Entries taken from a collection
-=-=-

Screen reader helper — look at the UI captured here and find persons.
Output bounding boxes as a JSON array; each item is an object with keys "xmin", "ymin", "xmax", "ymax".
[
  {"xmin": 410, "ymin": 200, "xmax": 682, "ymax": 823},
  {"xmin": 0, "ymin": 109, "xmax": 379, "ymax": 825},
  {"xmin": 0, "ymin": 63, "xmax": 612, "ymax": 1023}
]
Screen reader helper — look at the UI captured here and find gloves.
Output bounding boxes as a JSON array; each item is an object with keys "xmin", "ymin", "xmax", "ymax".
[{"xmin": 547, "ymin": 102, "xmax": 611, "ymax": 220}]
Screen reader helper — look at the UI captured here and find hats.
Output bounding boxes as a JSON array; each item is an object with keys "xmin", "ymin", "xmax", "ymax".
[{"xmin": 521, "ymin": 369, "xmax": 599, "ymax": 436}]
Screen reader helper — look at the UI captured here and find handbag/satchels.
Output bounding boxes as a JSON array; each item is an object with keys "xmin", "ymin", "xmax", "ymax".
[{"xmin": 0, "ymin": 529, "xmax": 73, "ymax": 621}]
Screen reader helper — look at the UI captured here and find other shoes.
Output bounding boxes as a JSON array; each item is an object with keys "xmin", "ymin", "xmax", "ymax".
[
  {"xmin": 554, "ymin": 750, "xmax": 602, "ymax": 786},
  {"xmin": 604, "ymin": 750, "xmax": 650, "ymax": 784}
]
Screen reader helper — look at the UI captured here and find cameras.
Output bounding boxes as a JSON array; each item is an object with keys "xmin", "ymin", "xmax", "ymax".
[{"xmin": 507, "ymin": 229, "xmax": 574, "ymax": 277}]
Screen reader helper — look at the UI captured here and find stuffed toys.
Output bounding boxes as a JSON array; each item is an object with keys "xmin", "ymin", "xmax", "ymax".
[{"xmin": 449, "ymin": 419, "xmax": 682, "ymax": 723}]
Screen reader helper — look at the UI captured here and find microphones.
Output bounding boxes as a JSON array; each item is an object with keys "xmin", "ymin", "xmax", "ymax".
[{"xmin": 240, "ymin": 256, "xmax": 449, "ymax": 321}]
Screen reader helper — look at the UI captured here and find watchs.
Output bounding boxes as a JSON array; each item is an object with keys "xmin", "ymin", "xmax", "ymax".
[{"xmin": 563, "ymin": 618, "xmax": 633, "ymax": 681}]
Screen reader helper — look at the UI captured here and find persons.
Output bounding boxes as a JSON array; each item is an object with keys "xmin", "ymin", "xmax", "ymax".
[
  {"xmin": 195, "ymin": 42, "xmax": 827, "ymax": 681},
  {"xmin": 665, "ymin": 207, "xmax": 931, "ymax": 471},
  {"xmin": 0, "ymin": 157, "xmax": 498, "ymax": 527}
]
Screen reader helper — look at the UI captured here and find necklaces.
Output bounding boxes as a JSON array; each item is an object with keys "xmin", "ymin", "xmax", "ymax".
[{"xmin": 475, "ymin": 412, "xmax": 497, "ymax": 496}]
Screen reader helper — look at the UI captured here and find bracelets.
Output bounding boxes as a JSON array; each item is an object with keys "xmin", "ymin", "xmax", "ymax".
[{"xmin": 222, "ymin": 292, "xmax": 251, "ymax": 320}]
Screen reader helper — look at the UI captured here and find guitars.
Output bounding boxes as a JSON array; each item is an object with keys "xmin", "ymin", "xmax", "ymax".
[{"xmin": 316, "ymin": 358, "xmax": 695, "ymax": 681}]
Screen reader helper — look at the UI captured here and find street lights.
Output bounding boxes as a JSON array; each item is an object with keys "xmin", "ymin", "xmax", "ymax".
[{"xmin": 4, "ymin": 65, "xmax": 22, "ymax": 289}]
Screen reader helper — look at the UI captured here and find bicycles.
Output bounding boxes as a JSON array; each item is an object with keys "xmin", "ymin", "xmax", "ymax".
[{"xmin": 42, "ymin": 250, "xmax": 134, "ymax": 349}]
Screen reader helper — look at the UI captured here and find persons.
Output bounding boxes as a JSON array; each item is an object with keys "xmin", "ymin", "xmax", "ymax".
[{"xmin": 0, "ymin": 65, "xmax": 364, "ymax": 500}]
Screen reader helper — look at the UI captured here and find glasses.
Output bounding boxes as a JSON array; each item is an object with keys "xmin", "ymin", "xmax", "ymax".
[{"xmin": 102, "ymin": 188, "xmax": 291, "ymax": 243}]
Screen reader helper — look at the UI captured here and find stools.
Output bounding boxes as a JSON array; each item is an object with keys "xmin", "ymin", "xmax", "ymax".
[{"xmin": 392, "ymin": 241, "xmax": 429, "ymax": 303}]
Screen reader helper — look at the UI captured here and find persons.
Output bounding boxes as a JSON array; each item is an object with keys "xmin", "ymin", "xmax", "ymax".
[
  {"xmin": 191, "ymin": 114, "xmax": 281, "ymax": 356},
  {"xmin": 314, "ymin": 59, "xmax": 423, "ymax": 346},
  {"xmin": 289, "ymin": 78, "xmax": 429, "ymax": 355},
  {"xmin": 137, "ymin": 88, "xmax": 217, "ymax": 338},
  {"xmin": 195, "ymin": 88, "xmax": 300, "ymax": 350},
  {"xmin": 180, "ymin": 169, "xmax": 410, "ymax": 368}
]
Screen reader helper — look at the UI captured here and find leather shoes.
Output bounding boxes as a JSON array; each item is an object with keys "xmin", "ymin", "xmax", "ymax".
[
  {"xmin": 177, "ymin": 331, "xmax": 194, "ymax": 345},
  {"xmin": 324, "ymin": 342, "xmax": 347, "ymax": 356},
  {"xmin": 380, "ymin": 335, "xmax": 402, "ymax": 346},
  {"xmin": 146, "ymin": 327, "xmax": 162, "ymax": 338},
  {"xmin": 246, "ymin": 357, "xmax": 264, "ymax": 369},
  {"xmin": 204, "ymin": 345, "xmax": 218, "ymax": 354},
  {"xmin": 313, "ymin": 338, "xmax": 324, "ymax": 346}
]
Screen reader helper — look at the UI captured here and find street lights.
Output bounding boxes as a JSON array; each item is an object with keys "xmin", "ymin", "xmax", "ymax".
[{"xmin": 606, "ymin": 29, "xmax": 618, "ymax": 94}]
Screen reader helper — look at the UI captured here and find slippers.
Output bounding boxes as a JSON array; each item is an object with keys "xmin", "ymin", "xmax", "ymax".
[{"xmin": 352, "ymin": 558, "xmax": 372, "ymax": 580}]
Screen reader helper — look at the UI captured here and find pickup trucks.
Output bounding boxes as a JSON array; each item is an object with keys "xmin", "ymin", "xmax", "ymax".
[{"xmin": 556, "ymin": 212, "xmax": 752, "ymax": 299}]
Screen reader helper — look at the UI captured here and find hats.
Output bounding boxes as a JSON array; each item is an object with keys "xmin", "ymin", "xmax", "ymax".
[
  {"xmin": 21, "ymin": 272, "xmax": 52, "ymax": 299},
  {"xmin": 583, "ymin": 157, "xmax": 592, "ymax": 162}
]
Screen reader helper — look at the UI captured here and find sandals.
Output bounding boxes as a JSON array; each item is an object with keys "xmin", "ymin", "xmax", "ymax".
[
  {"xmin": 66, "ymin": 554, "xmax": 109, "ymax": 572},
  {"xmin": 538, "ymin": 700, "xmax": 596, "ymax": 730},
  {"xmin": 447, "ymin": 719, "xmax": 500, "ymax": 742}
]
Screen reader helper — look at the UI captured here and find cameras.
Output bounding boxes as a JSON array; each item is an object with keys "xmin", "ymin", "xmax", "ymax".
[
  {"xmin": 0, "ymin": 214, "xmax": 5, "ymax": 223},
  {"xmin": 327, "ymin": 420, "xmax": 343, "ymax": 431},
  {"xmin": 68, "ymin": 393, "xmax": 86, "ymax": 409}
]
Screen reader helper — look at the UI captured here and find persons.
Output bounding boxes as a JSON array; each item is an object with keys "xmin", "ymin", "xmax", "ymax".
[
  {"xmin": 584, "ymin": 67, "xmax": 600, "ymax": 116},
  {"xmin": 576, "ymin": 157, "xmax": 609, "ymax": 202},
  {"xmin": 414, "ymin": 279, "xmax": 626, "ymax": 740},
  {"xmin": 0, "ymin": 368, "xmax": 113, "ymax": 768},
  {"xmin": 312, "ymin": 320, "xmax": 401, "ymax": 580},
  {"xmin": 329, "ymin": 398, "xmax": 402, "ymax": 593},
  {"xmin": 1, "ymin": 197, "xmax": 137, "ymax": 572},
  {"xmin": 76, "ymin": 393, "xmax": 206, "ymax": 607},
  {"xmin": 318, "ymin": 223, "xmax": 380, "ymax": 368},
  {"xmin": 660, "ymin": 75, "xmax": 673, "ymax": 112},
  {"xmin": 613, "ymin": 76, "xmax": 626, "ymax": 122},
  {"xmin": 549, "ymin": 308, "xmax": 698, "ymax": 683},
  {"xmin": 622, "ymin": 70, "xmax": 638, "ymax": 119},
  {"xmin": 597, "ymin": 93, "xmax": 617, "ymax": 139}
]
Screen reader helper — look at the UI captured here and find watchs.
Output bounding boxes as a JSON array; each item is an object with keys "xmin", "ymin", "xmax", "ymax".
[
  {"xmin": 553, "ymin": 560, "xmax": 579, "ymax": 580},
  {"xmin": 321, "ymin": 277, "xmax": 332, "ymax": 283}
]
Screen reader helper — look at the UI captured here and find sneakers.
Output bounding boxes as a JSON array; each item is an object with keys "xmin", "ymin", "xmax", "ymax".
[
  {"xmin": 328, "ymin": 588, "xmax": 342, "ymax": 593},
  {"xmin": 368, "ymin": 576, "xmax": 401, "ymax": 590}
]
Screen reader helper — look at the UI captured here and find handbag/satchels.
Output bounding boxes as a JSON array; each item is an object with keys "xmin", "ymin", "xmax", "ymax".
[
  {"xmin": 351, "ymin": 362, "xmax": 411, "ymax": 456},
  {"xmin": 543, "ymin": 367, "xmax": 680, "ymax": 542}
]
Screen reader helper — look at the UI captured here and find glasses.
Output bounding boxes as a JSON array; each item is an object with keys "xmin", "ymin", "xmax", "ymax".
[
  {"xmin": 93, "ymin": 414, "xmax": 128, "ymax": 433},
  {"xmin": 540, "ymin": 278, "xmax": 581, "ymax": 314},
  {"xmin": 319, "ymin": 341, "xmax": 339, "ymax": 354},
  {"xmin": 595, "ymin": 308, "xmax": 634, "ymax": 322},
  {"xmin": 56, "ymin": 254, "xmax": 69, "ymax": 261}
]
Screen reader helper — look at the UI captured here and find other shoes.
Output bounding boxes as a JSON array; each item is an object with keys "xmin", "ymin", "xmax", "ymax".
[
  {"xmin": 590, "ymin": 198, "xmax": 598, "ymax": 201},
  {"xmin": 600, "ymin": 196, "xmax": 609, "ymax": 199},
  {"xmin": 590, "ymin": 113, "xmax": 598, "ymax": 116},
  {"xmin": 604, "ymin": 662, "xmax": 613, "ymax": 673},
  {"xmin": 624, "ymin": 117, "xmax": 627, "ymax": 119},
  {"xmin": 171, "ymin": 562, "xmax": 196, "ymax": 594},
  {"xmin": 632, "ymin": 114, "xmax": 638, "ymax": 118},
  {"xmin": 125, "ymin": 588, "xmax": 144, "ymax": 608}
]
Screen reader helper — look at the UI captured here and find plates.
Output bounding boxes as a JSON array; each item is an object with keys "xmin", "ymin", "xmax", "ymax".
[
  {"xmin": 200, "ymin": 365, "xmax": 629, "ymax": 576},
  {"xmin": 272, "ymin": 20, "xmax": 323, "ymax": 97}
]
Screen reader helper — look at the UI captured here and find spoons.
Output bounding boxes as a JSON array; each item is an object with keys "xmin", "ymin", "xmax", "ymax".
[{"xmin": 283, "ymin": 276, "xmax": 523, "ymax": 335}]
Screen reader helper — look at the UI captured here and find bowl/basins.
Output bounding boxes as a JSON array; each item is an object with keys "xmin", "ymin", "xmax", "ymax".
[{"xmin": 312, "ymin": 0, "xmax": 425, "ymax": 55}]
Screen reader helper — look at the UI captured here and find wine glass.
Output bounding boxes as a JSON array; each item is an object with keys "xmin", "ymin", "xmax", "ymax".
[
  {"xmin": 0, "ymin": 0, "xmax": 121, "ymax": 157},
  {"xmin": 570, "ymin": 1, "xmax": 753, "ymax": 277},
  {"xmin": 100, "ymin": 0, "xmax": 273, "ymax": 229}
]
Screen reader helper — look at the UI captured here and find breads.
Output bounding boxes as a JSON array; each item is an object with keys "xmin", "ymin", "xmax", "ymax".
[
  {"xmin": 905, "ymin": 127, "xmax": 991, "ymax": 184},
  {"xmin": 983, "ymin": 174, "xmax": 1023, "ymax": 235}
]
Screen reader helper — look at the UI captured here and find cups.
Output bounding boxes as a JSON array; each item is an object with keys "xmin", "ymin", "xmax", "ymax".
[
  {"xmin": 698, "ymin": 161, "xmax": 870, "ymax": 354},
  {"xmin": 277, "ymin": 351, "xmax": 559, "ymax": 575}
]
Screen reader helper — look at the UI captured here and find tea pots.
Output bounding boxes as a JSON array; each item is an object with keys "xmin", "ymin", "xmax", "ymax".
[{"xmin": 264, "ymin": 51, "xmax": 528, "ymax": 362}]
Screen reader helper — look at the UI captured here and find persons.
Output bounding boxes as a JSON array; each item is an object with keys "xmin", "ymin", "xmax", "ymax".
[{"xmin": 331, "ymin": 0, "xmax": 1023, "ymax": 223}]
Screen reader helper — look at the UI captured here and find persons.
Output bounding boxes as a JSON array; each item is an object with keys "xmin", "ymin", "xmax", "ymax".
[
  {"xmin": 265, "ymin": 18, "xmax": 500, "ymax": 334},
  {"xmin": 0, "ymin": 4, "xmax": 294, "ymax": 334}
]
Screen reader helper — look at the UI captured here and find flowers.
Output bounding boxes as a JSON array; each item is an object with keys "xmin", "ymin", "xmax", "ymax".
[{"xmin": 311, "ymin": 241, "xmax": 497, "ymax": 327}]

-=-=-

Work to be completed →
Recast the material from the line containing "and find flowers." through the end of the material as a numbered list, leaving out any blank lines.

Right answer →
1. Screen reader helper — look at the UI captured here and find flowers.
2. Output bounding boxes as a JSON array; each item is an object with keys "xmin", "ymin", "xmax", "ymax".
3. [{"xmin": 311, "ymin": 241, "xmax": 497, "ymax": 327}]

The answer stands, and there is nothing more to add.